- [Written exercise]: Copy all the data exactly, except the pictures.

- [Records shown]:
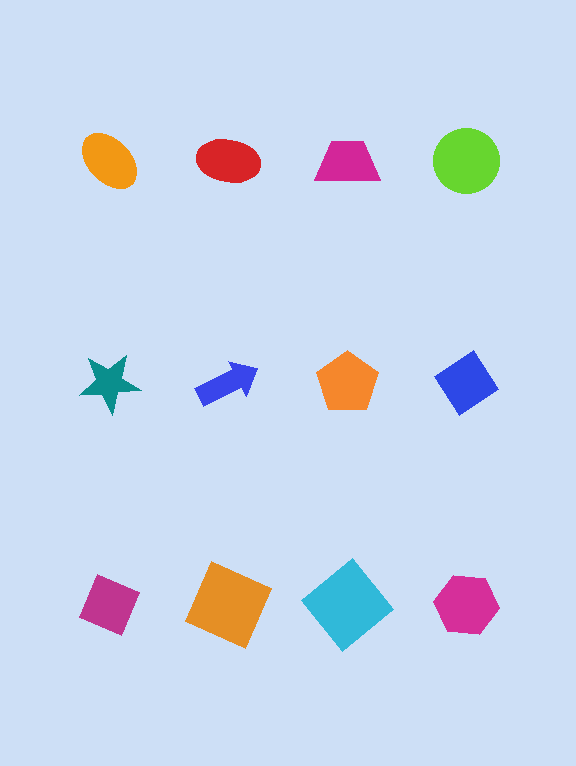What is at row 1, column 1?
An orange ellipse.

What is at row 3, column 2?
An orange square.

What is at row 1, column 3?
A magenta trapezoid.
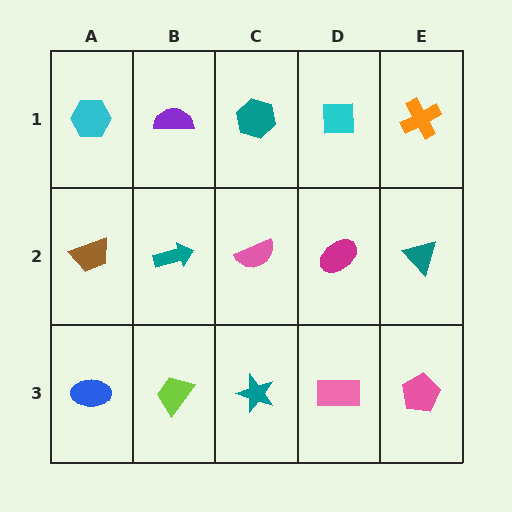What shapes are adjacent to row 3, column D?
A magenta ellipse (row 2, column D), a teal star (row 3, column C), a pink pentagon (row 3, column E).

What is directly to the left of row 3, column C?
A lime trapezoid.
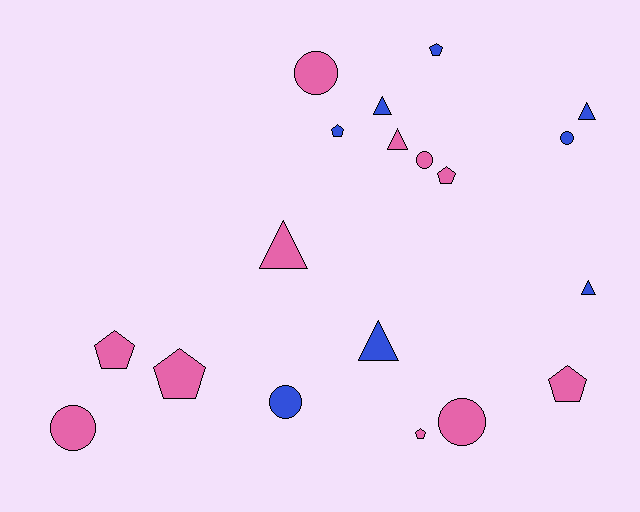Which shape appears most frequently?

- [Worked solution]:
What is at row 1, column 1?
An orange ellipse.

What is at row 3, column 2?
An orange square.

What is at row 1, column 3?
A magenta trapezoid.
What shapes are adjacent to row 3, column D?
A magenta ellipse (row 2, column D), a teal star (row 3, column C), a pink pentagon (row 3, column E).

What is directly to the left of row 3, column C?
A lime trapezoid.
Which shape appears most frequently?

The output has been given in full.